• [What is required]
Write out the whole listing again, exactly.

• [Supplied material]

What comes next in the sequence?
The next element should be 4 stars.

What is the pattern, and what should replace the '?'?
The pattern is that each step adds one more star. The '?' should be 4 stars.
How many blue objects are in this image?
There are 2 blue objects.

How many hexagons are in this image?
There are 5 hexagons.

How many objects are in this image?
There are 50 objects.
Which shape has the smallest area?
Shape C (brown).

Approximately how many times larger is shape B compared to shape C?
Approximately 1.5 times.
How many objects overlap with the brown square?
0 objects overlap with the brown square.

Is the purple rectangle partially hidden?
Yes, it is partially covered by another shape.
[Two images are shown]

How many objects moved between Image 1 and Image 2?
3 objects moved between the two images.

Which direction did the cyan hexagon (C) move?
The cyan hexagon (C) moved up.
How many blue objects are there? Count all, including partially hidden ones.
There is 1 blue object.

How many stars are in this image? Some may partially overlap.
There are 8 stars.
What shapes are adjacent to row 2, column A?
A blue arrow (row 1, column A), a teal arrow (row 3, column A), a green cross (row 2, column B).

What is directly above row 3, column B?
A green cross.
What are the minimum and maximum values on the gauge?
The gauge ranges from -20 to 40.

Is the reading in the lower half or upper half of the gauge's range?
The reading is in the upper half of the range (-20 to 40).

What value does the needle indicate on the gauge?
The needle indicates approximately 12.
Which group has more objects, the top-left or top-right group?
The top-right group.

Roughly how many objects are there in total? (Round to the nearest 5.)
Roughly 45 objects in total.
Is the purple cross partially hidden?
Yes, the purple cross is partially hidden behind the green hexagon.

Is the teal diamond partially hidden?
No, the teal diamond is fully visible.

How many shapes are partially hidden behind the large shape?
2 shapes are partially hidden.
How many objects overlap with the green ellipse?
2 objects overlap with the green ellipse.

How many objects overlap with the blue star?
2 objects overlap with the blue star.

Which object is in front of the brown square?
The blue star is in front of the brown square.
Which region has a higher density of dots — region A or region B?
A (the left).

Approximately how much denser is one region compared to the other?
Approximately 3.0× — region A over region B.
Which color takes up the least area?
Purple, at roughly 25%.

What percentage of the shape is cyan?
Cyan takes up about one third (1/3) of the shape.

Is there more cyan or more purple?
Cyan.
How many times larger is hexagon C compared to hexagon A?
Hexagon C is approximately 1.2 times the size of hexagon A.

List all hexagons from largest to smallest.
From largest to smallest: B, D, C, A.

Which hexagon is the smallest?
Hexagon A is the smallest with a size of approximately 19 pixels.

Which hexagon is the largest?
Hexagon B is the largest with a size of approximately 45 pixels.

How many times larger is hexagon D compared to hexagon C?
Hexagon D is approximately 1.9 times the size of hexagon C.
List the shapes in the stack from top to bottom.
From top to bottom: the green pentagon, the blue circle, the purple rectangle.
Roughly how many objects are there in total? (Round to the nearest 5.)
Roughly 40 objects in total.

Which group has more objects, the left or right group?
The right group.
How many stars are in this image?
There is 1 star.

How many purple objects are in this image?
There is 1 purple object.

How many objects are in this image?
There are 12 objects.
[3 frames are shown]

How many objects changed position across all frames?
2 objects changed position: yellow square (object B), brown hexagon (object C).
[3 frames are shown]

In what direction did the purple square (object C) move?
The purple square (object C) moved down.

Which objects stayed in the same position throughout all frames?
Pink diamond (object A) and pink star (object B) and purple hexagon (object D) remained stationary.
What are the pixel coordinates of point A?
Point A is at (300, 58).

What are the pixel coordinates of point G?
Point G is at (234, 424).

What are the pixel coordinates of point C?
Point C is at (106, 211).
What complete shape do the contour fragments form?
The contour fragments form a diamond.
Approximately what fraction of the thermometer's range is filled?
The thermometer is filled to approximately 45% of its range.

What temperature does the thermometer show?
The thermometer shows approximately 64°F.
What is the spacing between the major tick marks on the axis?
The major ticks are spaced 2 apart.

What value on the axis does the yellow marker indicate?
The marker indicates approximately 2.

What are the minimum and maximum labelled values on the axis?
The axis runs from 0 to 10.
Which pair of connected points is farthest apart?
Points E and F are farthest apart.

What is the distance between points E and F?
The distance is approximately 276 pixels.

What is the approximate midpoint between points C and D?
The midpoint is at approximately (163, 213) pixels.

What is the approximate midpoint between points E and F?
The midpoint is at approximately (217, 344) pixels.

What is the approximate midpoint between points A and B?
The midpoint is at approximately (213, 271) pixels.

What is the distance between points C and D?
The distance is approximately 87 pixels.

• [Exercise result]
What comes next in the sequence?
The next element should be 4 stars.

What is the pattern, and what should replace the '?'?
The pattern is that each step adds one more star. The '?' should be 4 stars.
How many blue objects are in this image?
There are 2 blue objects.

How many hexagons are in this image?
There are 5 hexagons.

How many objects are in this image?
There are 50 objects.
Which shape has the smallest area?
Shape C (brown).

Approximately how many times larger is shape B compared to shape C?
Approximately 1.5 times.
How many objects overlap with the brown square?
0 objects overlap with the brown square.

Is the purple rectangle partially hidden?
Yes, it is partially covered by another shape.
[Two images are shown]

How many objects moved between Image 1 and Image 2?
3 objects moved between the two images.

Which direction did the cyan hexagon (C) move?
The cyan hexagon (C) moved up.
How many blue objects are there? Count all, including partially hidden ones.
There is 1 blue object.

How many stars are in this image? Some may partially overlap.
There are 8 stars.
What shapes are adjacent to row 2, column A?
A blue arrow (row 1, column A), a teal arrow (row 3, column A), a green cross (row 2, column B).

What is directly above row 3, column B?
A green cross.
What are the minimum and maximum values on the gauge?
The gauge ranges from -20 to 40.

Is the reading in the lower half or upper half of the gauge's range?
The reading is in the upper half of the range (-20 to 40).

What value does the needle indicate on the gauge?
The needle indicates approximately 12.
Which group has more objects, the top-left or top-right group?
The top-right group.

Roughly how many objects are there in total? (Round to the nearest 5.)
Roughly 45 objects in total.
Is the purple cross partially hidden?
Yes, the purple cross is partially hidden behind the green hexagon.

Is the teal diamond partially hidden?
No, the teal diamond is fully visible.

How many shapes are partially hidden behind the large shape?
2 shapes are partially hidden.
How many objects overlap with the green ellipse?
2 objects overlap with the green ellipse.

How many objects overlap with the blue star?
2 objects overlap with the blue star.

Which object is in front of the brown square?
The blue star is in front of the brown square.
Which region has a higher density of dots — region A or region B?
A (the left).

Approximately how much denser is one region compared to the other?
Approximately 3.0× — region A over region B.
Which color takes up the least area?
Purple, at roughly 25%.

What percentage of the shape is cyan?
Cyan takes up about one third (1/3) of the shape.

Is there more cyan or more purple?
Cyan.
How many times larger is hexagon C compared to hexagon A?
Hexagon C is approximately 1.2 times the size of hexagon A.

List all hexagons from largest to smallest.
From largest to smallest: B, D, C, A.

Which hexagon is the smallest?
Hexagon A is the smallest with a size of approximately 19 pixels.

Which hexagon is the largest?
Hexagon B is the largest with a size of approximately 45 pixels.

How many times larger is hexagon D compared to hexagon C?
Hexagon D is approximately 1.9 times the size of hexagon C.
List the shapes in the stack from top to bottom.
From top to bottom: the green pentagon, the blue circle, the purple rectangle.
Roughly how many objects are there in total? (Round to the nearest 5.)
Roughly 40 objects in total.

Which group has more objects, the left or right group?
The right group.
How many stars are in this image?
There is 1 star.

How many purple objects are in this image?
There is 1 purple object.

How many objects are in this image?
There are 12 objects.
[3 frames are shown]

How many objects changed position across all frames?
2 objects changed position: yellow square (object B), brown hexagon (object C).
[3 frames are shown]

In what direction did the purple square (object C) move?
The purple square (object C) moved down.

Which objects stayed in the same position throughout all frames?
Pink diamond (object A) and pink star (object B) and purple hexagon (object D) remained stationary.
What are the pixel coordinates of point A?
Point A is at (300, 58).

What are the pixel coordinates of point G?
Point G is at (234, 424).

What are the pixel coordinates of point C?
Point C is at (106, 211).
What complete shape do the contour fragments form?
The contour fragments form a diamond.
Approximately what fraction of the thermometer's range is filled?
The thermometer is filled to approximately 45% of its range.

What temperature does the thermometer show?
The thermometer shows approximately 64°F.
What is the spacing between the major tick marks on the axis?
The major ticks are spaced 2 apart.

What value on the axis does the yellow marker indicate?
The marker indicates approximately 2.

What are the minimum and maximum labelled values on the axis?
The axis runs from 0 to 10.
Which pair of connected points is farthest apart?
Points E and F are farthest apart.

What is the distance between points E and F?
The distance is approximately 276 pixels.

What is the approximate midpoint between points C and D?
The midpoint is at approximately (163, 213) pixels.

What is the approximate midpoint between points E and F?
The midpoint is at approximately (217, 344) pixels.

What is the approximate midpoint between points A and B?
The midpoint is at approximately (213, 271) pixels.

What is the distance between points C and D?
The distance is approximately 87 pixels.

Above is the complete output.